Below is a block of records; reproduce all of them exactly and leave out any pictures.

════════════════

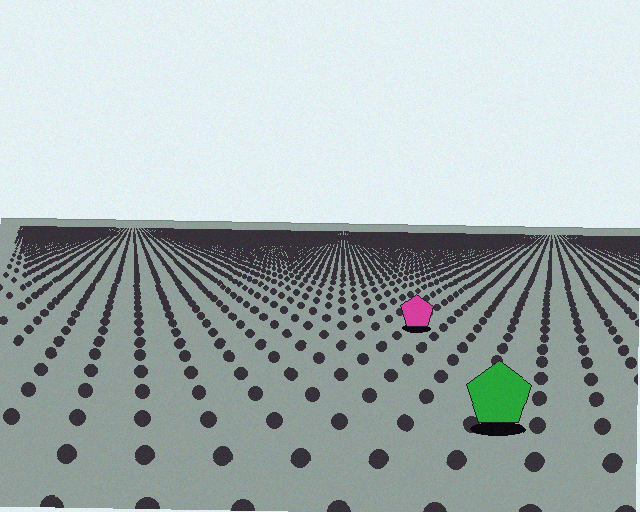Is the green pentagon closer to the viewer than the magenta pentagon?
Yes. The green pentagon is closer — you can tell from the texture gradient: the ground texture is coarser near it.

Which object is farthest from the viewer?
The magenta pentagon is farthest from the viewer. It appears smaller and the ground texture around it is denser.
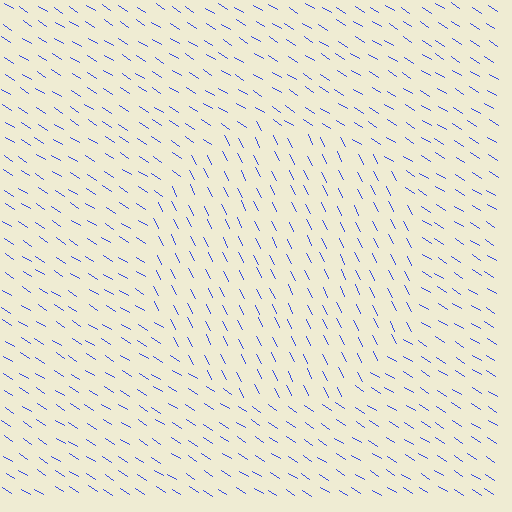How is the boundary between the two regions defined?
The boundary is defined purely by a change in line orientation (approximately 31 degrees difference). All lines are the same color and thickness.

════════════════

[Correct result]
Is the green pentagon closer to the viewer than the magenta pentagon?
Yes. The green pentagon is closer — you can tell from the texture gradient: the ground texture is coarser near it.

Which object is farthest from the viewer?
The magenta pentagon is farthest from the viewer. It appears smaller and the ground texture around it is denser.
How is the boundary between the two regions defined?
The boundary is defined purely by a change in line orientation (approximately 31 degrees difference). All lines are the same color and thickness.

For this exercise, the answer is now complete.